* **Written task**
Using the data below, tally the lines that include the string "shown". Only the number is wanted.

Geometry question records:
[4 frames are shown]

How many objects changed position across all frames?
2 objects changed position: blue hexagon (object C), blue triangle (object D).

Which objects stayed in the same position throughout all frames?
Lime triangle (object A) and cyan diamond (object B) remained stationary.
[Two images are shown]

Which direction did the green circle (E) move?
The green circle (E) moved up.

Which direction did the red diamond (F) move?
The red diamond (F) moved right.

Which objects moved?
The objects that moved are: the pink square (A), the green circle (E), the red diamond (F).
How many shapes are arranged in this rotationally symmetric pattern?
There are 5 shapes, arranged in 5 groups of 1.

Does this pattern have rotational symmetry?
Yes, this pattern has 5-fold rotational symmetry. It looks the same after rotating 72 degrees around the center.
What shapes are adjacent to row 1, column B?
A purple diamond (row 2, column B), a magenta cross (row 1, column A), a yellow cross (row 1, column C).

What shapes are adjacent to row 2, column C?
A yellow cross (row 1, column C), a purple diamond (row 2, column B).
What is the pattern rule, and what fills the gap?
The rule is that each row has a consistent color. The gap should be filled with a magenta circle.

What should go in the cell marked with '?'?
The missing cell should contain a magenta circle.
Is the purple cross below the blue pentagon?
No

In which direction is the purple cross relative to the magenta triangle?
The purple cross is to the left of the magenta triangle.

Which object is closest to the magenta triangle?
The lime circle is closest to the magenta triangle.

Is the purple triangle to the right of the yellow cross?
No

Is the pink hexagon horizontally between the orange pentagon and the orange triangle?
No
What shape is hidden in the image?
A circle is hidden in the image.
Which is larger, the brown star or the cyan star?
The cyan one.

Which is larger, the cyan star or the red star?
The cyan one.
...
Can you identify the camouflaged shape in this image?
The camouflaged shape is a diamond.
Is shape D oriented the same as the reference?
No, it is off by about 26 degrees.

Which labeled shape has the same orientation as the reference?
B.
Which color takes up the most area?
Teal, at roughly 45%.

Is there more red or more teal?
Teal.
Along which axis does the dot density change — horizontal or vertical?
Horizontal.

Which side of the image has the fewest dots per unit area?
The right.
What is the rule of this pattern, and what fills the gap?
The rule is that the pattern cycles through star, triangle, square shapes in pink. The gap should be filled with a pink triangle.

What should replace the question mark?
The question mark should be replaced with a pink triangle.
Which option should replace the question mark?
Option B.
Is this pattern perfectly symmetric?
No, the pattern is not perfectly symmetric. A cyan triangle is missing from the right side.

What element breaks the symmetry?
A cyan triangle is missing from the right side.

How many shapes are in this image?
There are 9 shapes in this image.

* **Answer**
2